** Written task **
Using the data below, return the stretch from the line that contains "Can you identify" through the line that contains "[4 frames are shown]", both included, exactly as it stands and nothing beyond it.

** Data **
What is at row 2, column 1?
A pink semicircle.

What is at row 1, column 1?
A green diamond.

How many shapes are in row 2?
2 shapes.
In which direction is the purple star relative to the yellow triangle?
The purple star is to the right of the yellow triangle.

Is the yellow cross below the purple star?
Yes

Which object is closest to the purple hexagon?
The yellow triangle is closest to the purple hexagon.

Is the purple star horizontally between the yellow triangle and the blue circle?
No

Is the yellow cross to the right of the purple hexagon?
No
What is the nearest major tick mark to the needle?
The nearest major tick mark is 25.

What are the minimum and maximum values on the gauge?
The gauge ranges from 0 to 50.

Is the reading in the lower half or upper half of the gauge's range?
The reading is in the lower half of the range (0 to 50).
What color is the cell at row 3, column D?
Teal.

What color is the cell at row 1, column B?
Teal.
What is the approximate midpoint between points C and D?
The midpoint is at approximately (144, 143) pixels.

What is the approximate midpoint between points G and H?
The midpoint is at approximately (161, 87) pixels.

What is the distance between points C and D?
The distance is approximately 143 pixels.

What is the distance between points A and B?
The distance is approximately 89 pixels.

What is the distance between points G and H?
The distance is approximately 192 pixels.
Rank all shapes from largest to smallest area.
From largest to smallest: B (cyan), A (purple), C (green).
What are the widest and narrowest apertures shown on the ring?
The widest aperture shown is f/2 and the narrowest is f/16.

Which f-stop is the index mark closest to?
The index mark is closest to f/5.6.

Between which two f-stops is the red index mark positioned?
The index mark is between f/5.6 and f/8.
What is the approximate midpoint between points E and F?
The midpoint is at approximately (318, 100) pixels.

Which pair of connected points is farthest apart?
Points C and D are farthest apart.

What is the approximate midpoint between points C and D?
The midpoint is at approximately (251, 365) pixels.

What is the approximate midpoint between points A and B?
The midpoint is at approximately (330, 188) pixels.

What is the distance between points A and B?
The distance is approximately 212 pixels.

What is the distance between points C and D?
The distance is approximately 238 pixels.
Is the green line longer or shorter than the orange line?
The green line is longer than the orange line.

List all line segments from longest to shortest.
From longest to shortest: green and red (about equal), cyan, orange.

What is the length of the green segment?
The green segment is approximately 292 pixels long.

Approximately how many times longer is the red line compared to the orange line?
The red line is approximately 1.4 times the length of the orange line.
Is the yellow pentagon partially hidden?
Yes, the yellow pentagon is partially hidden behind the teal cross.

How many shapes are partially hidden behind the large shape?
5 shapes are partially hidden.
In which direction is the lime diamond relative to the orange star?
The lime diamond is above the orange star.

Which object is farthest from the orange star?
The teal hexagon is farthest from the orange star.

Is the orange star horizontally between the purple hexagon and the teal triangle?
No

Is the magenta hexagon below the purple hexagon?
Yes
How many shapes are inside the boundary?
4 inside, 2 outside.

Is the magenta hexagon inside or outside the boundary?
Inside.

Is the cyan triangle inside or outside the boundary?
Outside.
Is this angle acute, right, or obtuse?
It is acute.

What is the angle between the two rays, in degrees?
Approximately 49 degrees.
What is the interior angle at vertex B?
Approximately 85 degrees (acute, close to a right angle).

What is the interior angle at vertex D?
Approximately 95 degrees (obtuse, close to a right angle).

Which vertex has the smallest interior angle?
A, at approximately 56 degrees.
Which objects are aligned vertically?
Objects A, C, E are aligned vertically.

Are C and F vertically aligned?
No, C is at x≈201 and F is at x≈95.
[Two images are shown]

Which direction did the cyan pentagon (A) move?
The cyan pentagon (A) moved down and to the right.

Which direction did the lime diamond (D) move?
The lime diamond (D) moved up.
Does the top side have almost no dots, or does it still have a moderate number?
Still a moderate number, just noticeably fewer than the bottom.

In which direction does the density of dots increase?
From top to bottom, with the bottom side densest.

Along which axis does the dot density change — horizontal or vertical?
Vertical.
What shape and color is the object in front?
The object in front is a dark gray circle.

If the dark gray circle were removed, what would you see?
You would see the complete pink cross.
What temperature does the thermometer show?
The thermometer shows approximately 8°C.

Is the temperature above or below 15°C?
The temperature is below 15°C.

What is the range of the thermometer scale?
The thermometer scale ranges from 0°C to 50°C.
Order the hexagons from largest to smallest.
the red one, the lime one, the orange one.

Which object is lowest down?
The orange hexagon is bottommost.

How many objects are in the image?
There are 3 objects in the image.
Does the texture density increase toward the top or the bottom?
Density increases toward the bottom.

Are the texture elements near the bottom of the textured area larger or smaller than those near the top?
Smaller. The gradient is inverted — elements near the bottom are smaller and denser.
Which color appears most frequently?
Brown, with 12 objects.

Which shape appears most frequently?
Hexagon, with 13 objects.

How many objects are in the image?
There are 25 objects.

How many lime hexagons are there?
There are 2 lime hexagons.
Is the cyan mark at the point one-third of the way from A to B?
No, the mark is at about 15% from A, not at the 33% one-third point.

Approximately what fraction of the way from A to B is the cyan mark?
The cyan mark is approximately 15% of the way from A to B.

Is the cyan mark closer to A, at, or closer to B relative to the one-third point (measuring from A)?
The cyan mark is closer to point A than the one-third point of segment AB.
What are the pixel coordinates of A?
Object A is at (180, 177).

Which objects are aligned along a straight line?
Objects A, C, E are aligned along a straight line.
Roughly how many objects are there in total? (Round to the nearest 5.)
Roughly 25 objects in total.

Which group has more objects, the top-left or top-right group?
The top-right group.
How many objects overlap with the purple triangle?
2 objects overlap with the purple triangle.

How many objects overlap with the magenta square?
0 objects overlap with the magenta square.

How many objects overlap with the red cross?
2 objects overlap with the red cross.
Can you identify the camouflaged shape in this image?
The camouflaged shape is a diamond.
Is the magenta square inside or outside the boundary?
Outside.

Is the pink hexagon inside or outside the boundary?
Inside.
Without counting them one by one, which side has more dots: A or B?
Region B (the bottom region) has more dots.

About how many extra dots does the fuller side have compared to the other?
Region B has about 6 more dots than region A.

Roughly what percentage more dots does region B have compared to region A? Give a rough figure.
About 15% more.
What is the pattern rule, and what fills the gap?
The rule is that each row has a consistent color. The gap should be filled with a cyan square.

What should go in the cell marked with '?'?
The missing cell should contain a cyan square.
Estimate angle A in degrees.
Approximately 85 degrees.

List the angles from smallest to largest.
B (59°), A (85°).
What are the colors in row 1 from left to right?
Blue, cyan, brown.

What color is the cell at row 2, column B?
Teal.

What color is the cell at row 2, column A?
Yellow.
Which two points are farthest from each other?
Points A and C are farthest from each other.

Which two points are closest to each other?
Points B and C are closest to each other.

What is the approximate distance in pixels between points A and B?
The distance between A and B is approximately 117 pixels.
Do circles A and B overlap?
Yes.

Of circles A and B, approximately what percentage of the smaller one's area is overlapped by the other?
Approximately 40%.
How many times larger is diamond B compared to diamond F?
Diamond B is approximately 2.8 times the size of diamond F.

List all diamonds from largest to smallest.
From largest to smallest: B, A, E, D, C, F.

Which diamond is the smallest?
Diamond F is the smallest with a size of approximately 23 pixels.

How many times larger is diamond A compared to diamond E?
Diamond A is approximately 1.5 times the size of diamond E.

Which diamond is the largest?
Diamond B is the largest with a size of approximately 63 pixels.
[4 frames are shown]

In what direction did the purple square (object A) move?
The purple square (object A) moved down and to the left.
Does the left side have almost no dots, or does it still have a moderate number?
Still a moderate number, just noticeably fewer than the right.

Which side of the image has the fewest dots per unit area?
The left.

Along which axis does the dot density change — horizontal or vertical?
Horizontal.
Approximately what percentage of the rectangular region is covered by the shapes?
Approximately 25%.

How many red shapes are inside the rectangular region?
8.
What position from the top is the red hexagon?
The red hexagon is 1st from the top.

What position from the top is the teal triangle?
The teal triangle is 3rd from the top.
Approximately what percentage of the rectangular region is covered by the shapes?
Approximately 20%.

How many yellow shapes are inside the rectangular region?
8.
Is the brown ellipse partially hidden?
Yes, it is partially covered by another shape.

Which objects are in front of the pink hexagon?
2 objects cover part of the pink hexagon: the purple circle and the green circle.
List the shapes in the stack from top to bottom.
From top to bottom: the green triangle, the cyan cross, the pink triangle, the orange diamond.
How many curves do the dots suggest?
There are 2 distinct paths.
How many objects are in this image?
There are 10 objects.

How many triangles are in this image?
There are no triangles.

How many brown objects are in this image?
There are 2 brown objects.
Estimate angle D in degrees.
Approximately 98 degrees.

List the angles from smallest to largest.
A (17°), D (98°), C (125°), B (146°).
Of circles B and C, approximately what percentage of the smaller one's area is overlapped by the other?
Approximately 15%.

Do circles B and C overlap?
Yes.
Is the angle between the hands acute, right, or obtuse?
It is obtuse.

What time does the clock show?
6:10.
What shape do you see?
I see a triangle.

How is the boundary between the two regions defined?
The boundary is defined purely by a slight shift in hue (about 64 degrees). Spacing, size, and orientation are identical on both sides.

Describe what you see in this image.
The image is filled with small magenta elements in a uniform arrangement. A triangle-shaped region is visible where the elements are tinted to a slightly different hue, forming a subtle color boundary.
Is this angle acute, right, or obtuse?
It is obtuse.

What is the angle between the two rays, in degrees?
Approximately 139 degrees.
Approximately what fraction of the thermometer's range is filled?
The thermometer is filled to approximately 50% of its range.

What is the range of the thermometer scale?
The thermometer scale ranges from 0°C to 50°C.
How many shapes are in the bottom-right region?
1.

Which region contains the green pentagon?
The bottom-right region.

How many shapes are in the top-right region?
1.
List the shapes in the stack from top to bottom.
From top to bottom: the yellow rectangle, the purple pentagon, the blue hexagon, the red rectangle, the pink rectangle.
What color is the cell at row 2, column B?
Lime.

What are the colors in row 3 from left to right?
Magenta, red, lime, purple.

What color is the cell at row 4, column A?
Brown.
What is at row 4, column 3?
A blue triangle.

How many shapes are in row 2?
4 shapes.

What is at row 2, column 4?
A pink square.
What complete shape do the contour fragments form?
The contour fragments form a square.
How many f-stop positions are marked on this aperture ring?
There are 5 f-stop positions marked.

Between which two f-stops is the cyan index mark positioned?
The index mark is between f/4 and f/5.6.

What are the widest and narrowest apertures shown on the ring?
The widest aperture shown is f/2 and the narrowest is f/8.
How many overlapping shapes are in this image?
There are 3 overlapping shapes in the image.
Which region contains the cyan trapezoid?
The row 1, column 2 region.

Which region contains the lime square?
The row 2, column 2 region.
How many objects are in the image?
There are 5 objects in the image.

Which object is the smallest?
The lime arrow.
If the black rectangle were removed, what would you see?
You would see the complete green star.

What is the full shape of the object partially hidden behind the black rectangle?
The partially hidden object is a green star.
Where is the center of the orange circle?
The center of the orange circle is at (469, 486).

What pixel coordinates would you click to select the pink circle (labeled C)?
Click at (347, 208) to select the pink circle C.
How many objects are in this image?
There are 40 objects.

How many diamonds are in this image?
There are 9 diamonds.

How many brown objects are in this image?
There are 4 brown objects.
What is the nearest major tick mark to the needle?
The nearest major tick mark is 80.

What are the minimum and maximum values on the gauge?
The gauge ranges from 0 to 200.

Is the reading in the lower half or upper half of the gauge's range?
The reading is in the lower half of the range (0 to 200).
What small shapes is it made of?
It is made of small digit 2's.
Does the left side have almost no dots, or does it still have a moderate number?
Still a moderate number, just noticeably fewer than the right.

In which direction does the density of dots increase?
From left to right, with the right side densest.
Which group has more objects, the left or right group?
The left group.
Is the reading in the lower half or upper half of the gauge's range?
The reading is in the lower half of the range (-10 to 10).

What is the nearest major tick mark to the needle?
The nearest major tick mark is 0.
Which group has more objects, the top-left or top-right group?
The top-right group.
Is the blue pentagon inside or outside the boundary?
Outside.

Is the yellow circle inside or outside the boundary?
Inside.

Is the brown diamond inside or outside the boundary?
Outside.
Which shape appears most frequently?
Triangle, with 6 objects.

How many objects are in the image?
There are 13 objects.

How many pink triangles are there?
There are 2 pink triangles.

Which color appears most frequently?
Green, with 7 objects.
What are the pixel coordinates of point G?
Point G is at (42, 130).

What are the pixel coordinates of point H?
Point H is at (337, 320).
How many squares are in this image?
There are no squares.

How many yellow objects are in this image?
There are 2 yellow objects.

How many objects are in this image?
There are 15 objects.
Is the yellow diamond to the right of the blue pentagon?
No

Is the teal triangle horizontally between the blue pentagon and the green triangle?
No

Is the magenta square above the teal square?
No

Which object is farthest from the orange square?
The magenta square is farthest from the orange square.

** Output for this exercise **
Can you identify the camouflaged shape in this image?
The camouflaged shape is a diamond.
Is the magenta square inside or outside the boundary?
Outside.

Is the pink hexagon inside or outside the boundary?
Inside.
Without counting them one by one, which side has more dots: A or B?
Region B (the bottom region) has more dots.

About how many extra dots does the fuller side have compared to the other?
Region B has about 6 more dots than region A.

Roughly what percentage more dots does region B have compared to region A? Give a rough figure.
About 15% more.
What is the pattern rule, and what fills the gap?
The rule is that each row has a consistent color. The gap should be filled with a cyan square.

What should go in the cell marked with '?'?
The missing cell should contain a cyan square.
Estimate angle A in degrees.
Approximately 85 degrees.

List the angles from smallest to largest.
B (59°), A (85°).
What are the colors in row 1 from left to right?
Blue, cyan, brown.

What color is the cell at row 2, column B?
Teal.

What color is the cell at row 2, column A?
Yellow.
Which two points are farthest from each other?
Points A and C are farthest from each other.

Which two points are closest to each other?
Points B and C are closest to each other.

What is the approximate distance in pixels between points A and B?
The distance between A and B is approximately 117 pixels.
Do circles A and B overlap?
Yes.

Of circles A and B, approximately what percentage of the smaller one's area is overlapped by the other?
Approximately 40%.
How many times larger is diamond B compared to diamond F?
Diamond B is approximately 2.8 times the size of diamond F.

List all diamonds from largest to smallest.
From largest to smallest: B, A, E, D, C, F.

Which diamond is the smallest?
Diamond F is the smallest with a size of approximately 23 pixels.

How many times larger is diamond A compared to diamond E?
Diamond A is approximately 1.5 times the size of diamond E.

Which diamond is the largest?
Diamond B is the largest with a size of approximately 63 pixels.
[4 frames are shown]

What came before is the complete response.